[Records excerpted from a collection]
────────────────────────────────────────

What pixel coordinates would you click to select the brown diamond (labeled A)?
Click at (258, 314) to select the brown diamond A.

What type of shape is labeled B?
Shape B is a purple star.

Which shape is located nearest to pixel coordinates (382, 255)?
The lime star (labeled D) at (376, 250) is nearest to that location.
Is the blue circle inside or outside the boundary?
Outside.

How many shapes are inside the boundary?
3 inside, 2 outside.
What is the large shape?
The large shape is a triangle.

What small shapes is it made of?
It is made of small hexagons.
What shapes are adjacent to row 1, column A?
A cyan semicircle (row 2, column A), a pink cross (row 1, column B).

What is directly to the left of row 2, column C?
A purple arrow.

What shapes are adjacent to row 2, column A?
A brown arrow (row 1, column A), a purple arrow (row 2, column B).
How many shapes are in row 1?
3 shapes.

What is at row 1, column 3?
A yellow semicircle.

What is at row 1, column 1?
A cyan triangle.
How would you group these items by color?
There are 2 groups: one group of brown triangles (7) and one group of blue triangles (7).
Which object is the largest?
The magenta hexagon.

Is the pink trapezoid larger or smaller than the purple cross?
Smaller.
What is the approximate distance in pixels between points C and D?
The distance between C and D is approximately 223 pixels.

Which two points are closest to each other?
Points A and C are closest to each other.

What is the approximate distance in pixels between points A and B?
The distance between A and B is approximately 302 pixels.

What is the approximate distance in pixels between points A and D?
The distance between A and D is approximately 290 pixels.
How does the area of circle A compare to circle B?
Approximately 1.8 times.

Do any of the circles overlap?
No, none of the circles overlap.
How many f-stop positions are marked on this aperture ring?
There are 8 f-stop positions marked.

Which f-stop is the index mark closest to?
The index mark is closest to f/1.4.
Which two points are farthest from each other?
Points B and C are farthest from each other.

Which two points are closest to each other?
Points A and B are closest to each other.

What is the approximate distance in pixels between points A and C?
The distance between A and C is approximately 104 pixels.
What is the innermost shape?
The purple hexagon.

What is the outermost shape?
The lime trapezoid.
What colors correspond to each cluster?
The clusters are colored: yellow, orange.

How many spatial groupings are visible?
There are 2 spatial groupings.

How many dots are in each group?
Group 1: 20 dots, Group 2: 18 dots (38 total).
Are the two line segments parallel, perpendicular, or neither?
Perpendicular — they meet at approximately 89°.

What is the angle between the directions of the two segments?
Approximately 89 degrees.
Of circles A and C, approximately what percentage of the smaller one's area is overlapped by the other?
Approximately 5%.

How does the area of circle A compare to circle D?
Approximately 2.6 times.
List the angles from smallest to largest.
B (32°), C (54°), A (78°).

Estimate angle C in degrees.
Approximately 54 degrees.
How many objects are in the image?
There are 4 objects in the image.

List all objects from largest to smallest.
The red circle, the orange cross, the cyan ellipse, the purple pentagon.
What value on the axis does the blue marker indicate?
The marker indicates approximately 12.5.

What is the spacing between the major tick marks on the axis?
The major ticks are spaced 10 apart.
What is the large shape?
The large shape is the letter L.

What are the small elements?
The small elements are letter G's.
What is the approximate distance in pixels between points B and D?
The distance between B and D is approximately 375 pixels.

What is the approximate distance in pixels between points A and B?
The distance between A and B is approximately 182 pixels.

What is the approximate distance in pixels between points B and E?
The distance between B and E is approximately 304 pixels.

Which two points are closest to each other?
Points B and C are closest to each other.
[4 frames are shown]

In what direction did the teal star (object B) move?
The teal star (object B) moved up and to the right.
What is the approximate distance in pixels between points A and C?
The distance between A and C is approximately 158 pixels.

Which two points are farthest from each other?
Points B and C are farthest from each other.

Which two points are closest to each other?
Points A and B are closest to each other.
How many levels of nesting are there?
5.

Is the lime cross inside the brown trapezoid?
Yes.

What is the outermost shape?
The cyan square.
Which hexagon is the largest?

────────────────────────────────────────

YOUR INSTRUCTIONS: Please output every record, keeping each line exact.

TASK OUTPUT:
What pixel coordinates would you click to select the brown diamond (labeled A)?
Click at (258, 314) to select the brown diamond A.

What type of shape is labeled B?
Shape B is a purple star.

Which shape is located nearest to pixel coordinates (382, 255)?
The lime star (labeled D) at (376, 250) is nearest to that location.
Is the blue circle inside or outside the boundary?
Outside.

How many shapes are inside the boundary?
3 inside, 2 outside.
What is the large shape?
The large shape is a triangle.

What small shapes is it made of?
It is made of small hexagons.
What shapes are adjacent to row 1, column A?
A cyan semicircle (row 2, column A), a pink cross (row 1, column B).

What is directly to the left of row 2, column C?
A purple arrow.

What shapes are adjacent to row 2, column A?
A brown arrow (row 1, column A), a purple arrow (row 2, column B).
How many shapes are in row 1?
3 shapes.

What is at row 1, column 3?
A yellow semicircle.

What is at row 1, column 1?
A cyan triangle.
How would you group these items by color?
There are 2 groups: one group of brown triangles (7) and one group of blue triangles (7).
Which object is the largest?
The magenta hexagon.

Is the pink trapezoid larger or smaller than the purple cross?
Smaller.
What is the approximate distance in pixels between points C and D?
The distance between C and D is approximately 223 pixels.

Which two points are closest to each other?
Points A and C are closest to each other.

What is the approximate distance in pixels between points A and B?
The distance between A and B is approximately 302 pixels.

What is the approximate distance in pixels between points A and D?
The distance between A and D is approximately 290 pixels.
How does the area of circle A compare to circle B?
Approximately 1.8 times.

Do any of the circles overlap?
No, none of the circles overlap.
How many f-stop positions are marked on this aperture ring?
There are 8 f-stop positions marked.

Which f-stop is the index mark closest to?
The index mark is closest to f/1.4.
Which two points are farthest from each other?
Points B and C are farthest from each other.

Which two points are closest to each other?
Points A and B are closest to each other.

What is the approximate distance in pixels between points A and C?
The distance between A and C is approximately 104 pixels.
What is the innermost shape?
The purple hexagon.

What is the outermost shape?
The lime trapezoid.
What colors correspond to each cluster?
The clusters are colored: yellow, orange.

How many spatial groupings are visible?
There are 2 spatial groupings.

How many dots are in each group?
Group 1: 20 dots, Group 2: 18 dots (38 total).
Are the two line segments parallel, perpendicular, or neither?
Perpendicular — they meet at approximately 89°.

What is the angle between the directions of the two segments?
Approximately 89 degrees.
Of circles A and C, approximately what percentage of the smaller one's area is overlapped by the other?
Approximately 5%.

How does the area of circle A compare to circle D?
Approximately 2.6 times.
List the angles from smallest to largest.
B (32°), C (54°), A (78°).

Estimate angle C in degrees.
Approximately 54 degrees.
How many objects are in the image?
There are 4 objects in the image.

List all objects from largest to smallest.
The red circle, the orange cross, the cyan ellipse, the purple pentagon.
What value on the axis does the blue marker indicate?
The marker indicates approximately 12.5.

What is the spacing between the major tick marks on the axis?
The major ticks are spaced 10 apart.
What is the large shape?
The large shape is the letter L.

What are the small elements?
The small elements are letter G's.
What is the approximate distance in pixels between points B and D?
The distance between B and D is approximately 375 pixels.

What is the approximate distance in pixels between points A and B?
The distance between A and B is approximately 182 pixels.

What is the approximate distance in pixels between points B and E?
The distance between B and E is approximately 304 pixels.

Which two points are closest to each other?
Points B and C are closest to each other.
[4 frames are shown]

In what direction did the teal star (object B) move?
The teal star (object B) moved up and to the right.
What is the approximate distance in pixels between points A and C?
The distance between A and C is approximately 158 pixels.

Which two points are farthest from each other?
Points B and C are farthest from each other.

Which two points are closest to each other?
Points A and B are closest to each other.
How many levels of nesting are there?
5.

Is the lime cross inside the brown trapezoid?
Yes.

What is the outermost shape?
The cyan square.
Which hexagon is the largest?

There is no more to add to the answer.